## AIM OF THE TASK
Copy exactly, and only, the lines from the one with "How many blue" to the end of the listing; omit pictures.

::::::::

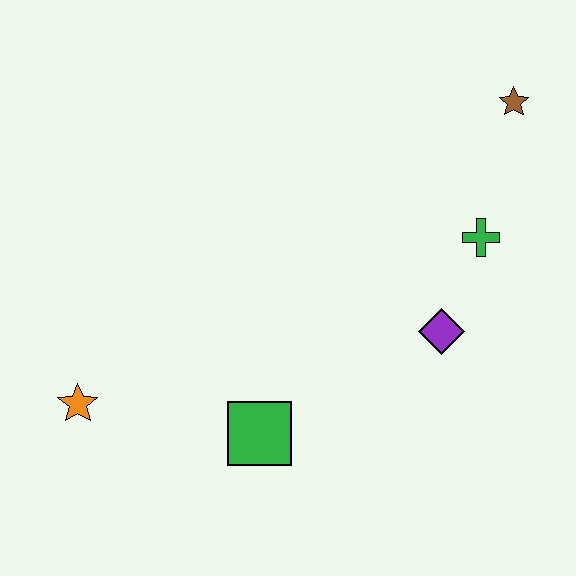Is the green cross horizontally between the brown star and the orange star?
Yes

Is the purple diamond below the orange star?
No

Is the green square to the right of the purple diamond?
No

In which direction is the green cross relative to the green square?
The green cross is to the right of the green square.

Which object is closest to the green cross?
The purple diamond is closest to the green cross.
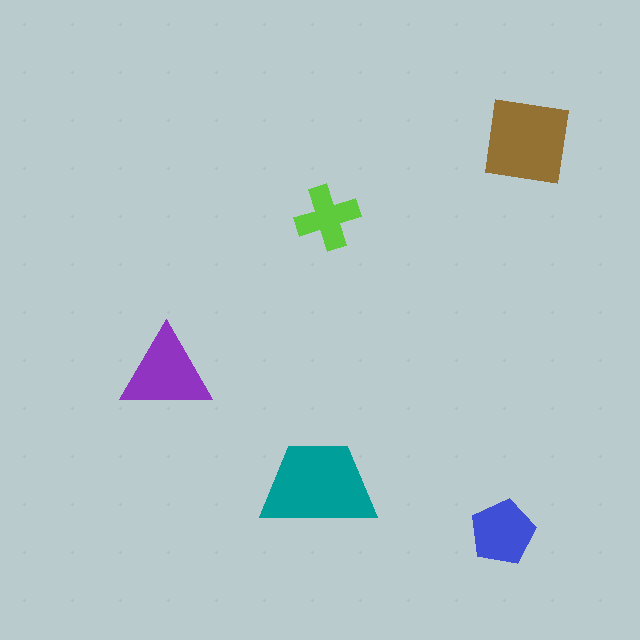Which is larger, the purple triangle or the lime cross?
The purple triangle.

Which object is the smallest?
The lime cross.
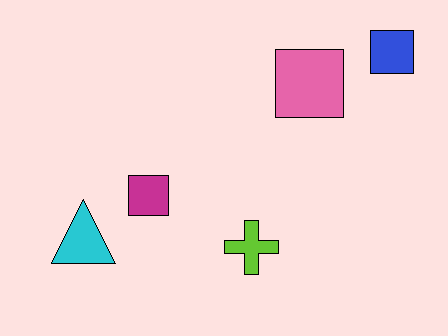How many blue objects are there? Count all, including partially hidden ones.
There is 1 blue object.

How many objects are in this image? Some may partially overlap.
There are 5 objects.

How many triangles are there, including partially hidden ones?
There is 1 triangle.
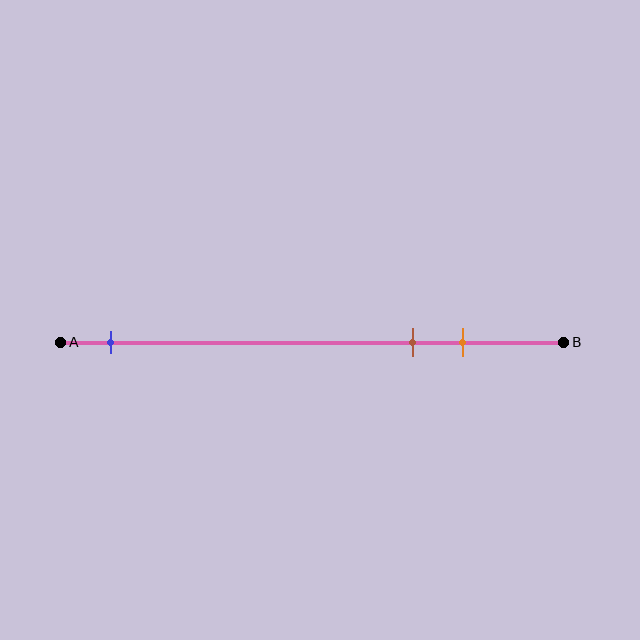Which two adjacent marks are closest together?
The brown and orange marks are the closest adjacent pair.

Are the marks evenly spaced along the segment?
No, the marks are not evenly spaced.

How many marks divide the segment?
There are 3 marks dividing the segment.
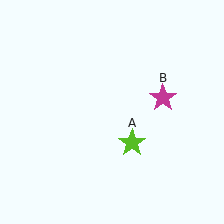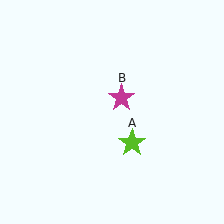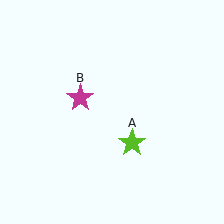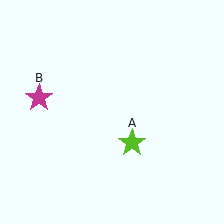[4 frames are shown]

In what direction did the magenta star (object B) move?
The magenta star (object B) moved left.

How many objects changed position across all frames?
1 object changed position: magenta star (object B).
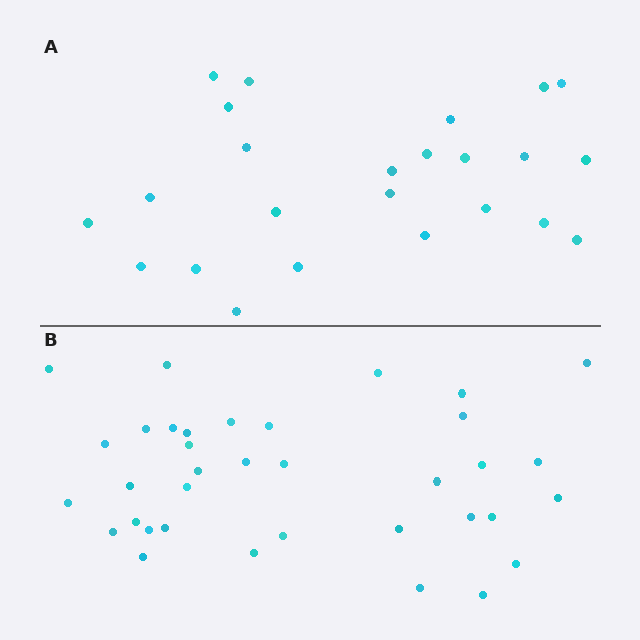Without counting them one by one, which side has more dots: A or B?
Region B (the bottom region) has more dots.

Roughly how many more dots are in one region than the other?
Region B has roughly 12 or so more dots than region A.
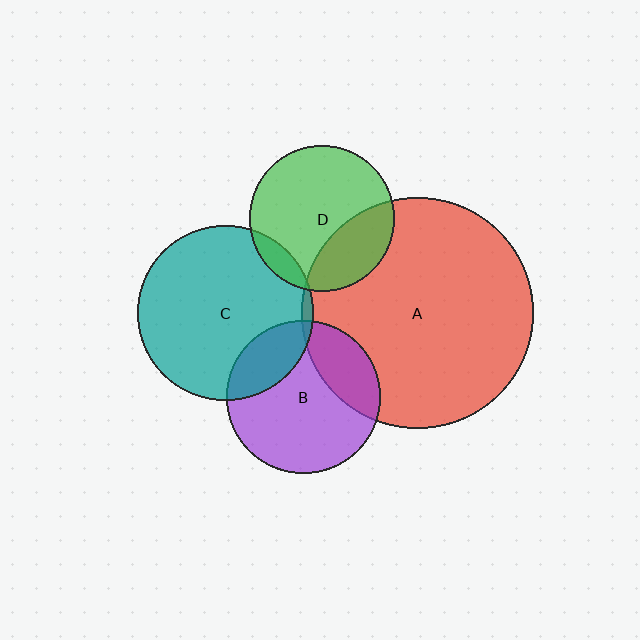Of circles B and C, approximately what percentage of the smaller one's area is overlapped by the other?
Approximately 20%.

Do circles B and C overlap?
Yes.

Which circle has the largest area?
Circle A (red).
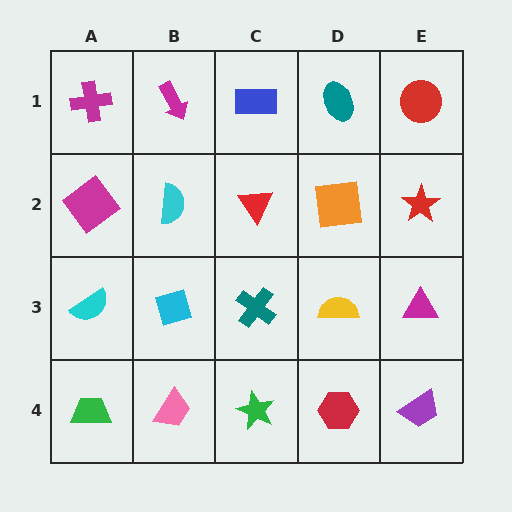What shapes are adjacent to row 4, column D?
A yellow semicircle (row 3, column D), a green star (row 4, column C), a purple trapezoid (row 4, column E).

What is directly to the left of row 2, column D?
A red triangle.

::::::::

## WRITTEN RESPONSE
How many blue objects are there? Count all, including partially hidden ones.
There is 1 blue object.

How many objects are in this image? Some may partially overlap.
There are 5 objects.

How many triangles are there, including partially hidden ones?
There is 1 triangle.
Which two adjacent marks are closest together?
The brown and orange marks are the closest adjacent pair.

Are the marks evenly spaced along the segment?
No, the marks are not evenly spaced.

How many marks divide the segment?
There are 3 marks dividing the segment.
[4 frames are shown]

In what direction did the magenta star (object B) move?
The magenta star (object B) moved left.

How many objects changed position across all frames?
1 object changed position: magenta star (object B).
Without counting them one by one, which side has more dots: A or B?
Region B (the bottom region) has more dots.

Roughly how many more dots are in one region than the other?
Region B has roughly 12 or so more dots than region A.
Of circles B and C, approximately what percentage of the smaller one's area is overlapped by the other?
Approximately 20%.

Do circles B and C overlap?
Yes.

Which circle has the largest area?
Circle A (red).
What shapes are adjacent to row 4, column D?
A yellow semicircle (row 3, column D), a green star (row 4, column C), a purple trapezoid (row 4, column E).

What is directly to the left of row 2, column D?
A red triangle.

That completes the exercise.